Take the line that has "Is the yellow" in it and every line after it to the end of the entries, and reproduce them exactly.

==== Data supplied ====

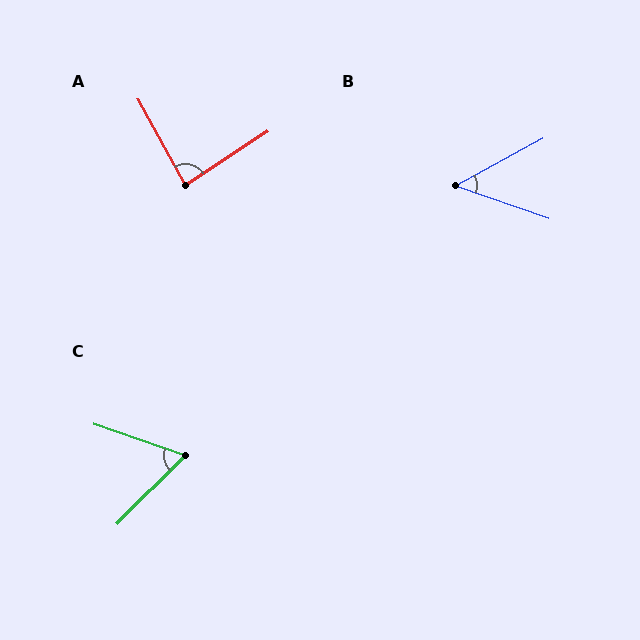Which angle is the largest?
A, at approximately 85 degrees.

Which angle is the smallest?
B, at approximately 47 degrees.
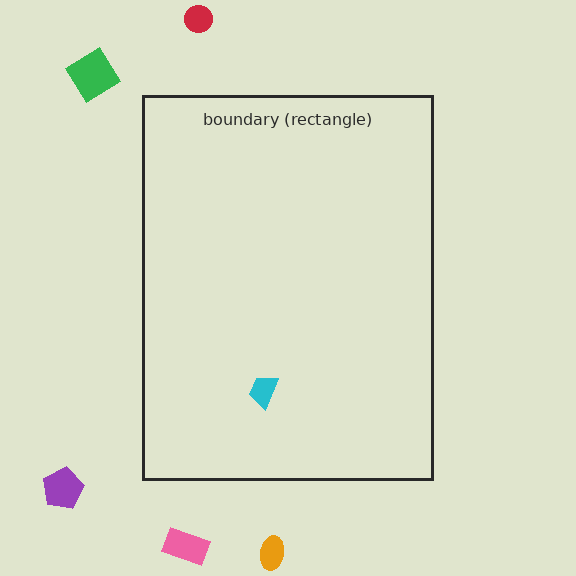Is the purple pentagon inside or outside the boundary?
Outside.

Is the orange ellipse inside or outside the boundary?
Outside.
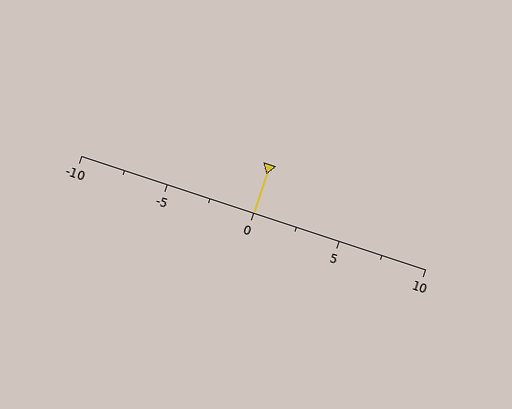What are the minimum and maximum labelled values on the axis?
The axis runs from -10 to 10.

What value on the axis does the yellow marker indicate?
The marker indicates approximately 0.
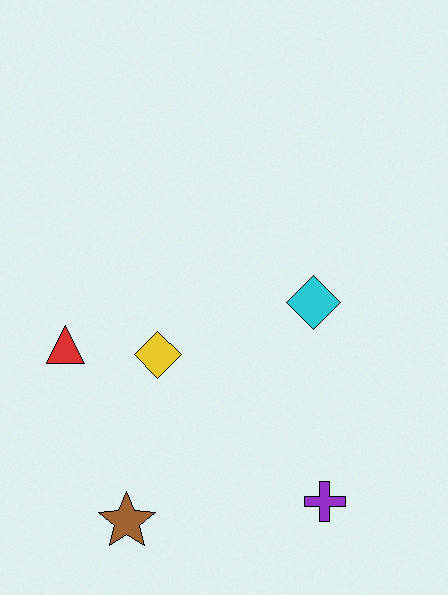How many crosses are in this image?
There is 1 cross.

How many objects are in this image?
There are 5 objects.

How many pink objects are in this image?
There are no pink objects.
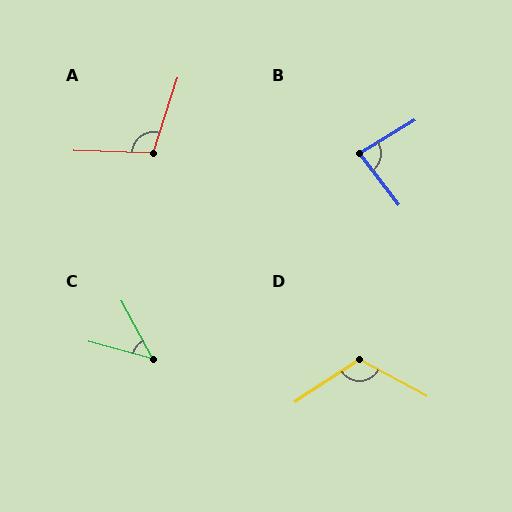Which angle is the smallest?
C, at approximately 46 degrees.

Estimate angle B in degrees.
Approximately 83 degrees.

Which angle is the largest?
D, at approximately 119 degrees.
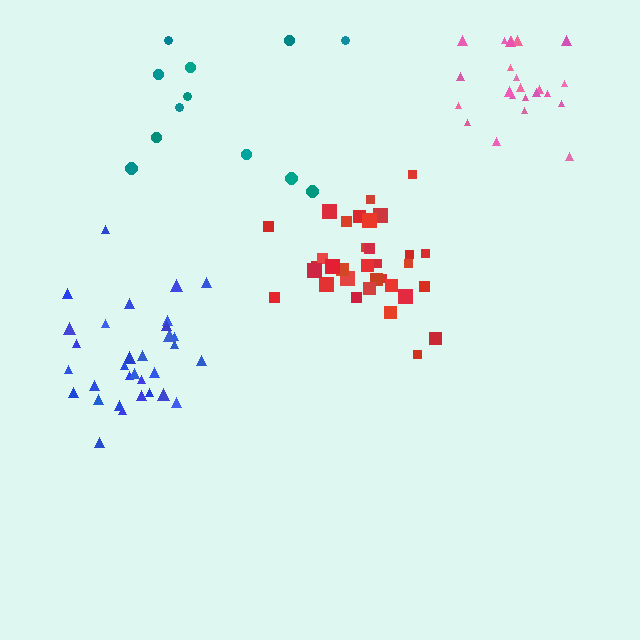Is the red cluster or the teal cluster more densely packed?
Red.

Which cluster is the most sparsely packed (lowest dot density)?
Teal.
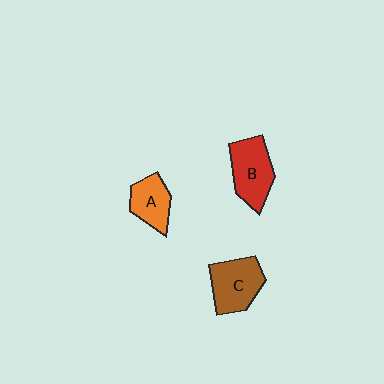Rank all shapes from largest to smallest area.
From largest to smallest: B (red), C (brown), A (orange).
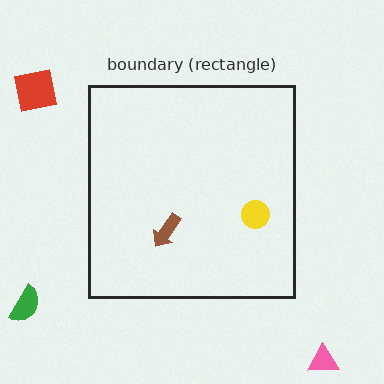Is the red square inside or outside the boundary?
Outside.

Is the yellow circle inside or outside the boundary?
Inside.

====

### [Response to this task]
Is the yellow circle inside or outside the boundary?
Inside.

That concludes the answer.